→ Problem requirements
Starting at the line that contains "What percentage of the figure is purple?" and stopping after the line that contains "Which objects stayed", copy the lines exactly. Pictures are left out.

→ Provided records
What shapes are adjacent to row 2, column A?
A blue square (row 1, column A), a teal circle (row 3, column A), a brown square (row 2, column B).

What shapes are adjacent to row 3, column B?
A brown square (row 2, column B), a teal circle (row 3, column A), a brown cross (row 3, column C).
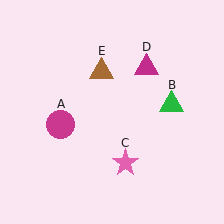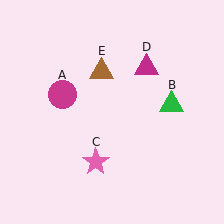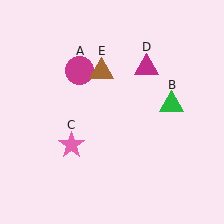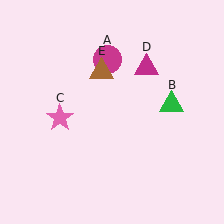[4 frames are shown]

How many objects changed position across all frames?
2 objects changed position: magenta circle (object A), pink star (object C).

==

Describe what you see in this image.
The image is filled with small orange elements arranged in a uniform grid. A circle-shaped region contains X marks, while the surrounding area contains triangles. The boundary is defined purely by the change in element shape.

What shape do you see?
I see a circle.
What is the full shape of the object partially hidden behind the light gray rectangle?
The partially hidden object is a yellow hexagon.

* * *

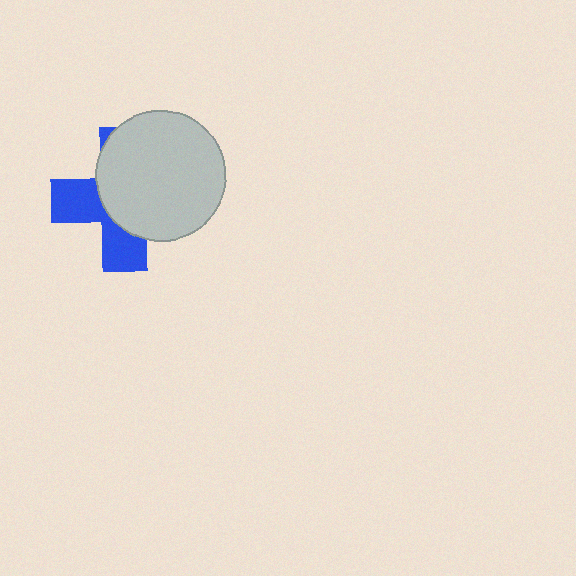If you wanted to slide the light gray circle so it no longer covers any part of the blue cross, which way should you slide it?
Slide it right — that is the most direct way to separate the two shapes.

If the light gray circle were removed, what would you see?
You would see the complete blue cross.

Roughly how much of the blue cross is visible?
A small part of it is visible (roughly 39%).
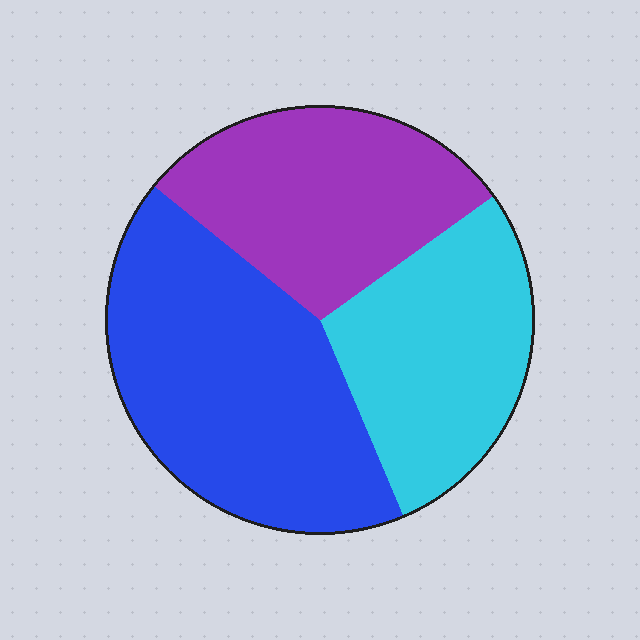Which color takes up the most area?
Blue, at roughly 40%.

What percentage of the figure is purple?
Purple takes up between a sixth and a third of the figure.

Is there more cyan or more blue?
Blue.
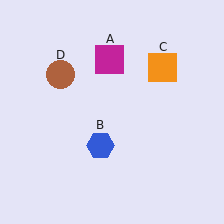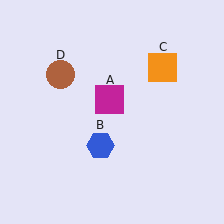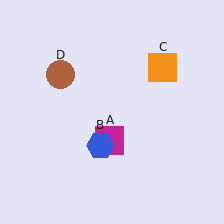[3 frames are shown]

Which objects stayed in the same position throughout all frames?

→ Task answer
What percentage of the figure is purple?
Purple takes up between a sixth and a third of the figure.

Is there more cyan or more blue?
Blue.
[3 frames are shown]

Which objects stayed in the same position throughout all frames?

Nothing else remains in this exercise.